Goal of the exercise:
Quote only the lines from the line containing "Approximately what percentage" to the line containing "Which object is", with both of those lines included, please, exactly as written.
[START]
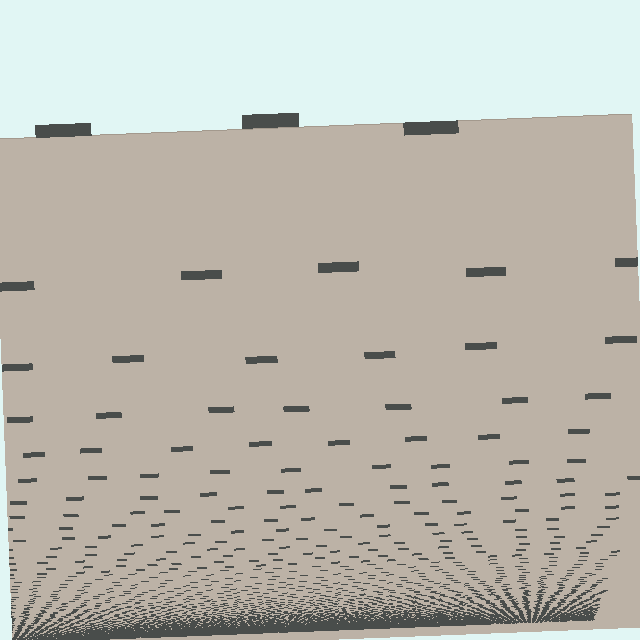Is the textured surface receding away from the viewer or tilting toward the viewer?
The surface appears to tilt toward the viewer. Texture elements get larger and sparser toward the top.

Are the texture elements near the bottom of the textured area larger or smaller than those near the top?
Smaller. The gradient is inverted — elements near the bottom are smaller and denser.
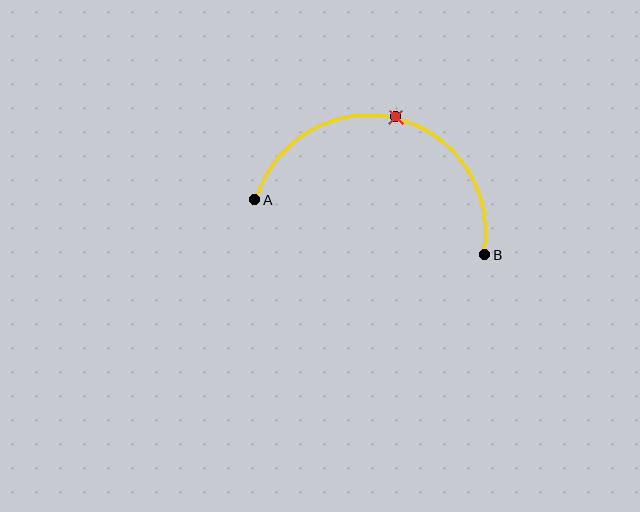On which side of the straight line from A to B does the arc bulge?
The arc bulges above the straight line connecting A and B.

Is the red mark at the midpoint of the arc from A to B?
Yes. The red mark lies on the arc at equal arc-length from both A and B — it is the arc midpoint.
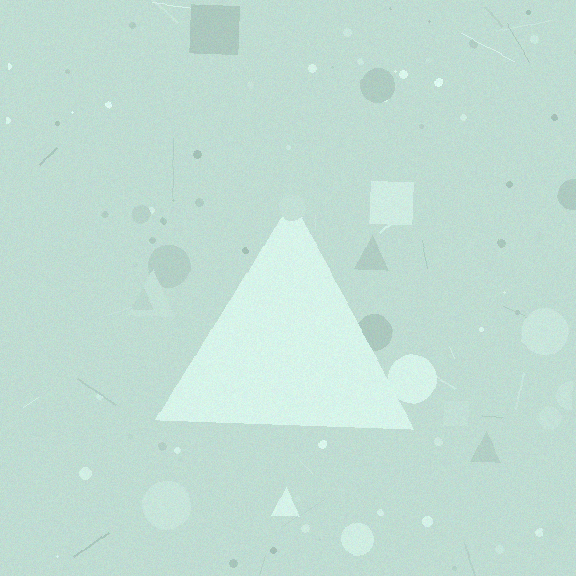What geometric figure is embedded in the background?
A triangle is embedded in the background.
[END]
[START]
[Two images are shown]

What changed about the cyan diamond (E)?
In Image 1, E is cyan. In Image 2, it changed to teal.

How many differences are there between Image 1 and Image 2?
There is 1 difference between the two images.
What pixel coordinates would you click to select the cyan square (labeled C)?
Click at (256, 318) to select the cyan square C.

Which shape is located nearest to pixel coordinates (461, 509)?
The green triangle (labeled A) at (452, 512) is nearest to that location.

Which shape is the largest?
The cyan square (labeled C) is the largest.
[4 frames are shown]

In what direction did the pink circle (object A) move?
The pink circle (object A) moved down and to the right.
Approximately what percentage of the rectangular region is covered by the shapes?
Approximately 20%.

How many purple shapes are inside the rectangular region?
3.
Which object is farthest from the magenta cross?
[END]
[START]
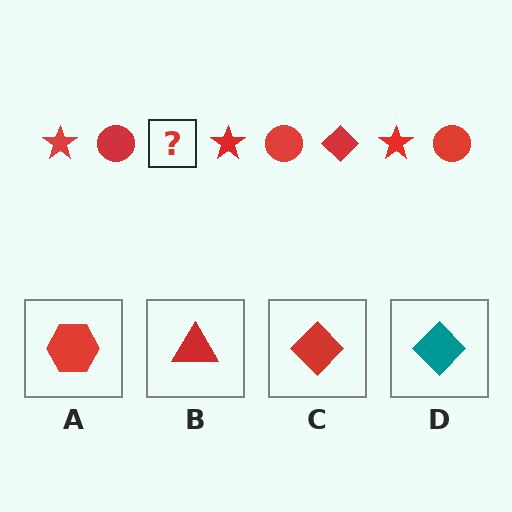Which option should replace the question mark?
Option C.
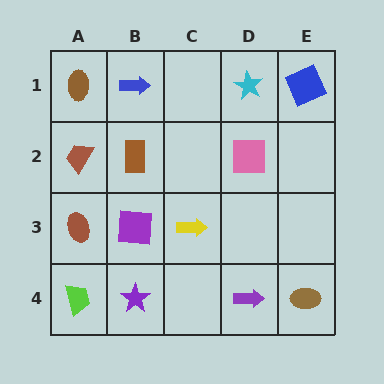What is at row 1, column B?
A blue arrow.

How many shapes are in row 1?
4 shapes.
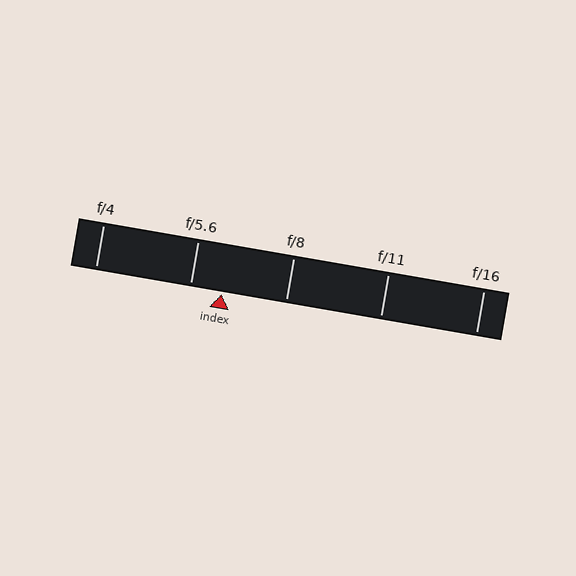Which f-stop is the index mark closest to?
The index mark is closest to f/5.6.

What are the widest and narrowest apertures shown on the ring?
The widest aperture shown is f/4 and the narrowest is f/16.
[END]
Answer below:
Approximately what percentage of the rectangular region is covered by the shapes?
Approximately 20%.

How many purple shapes are inside the rectangular region?
3.
Which object is farthest from the magenta cross?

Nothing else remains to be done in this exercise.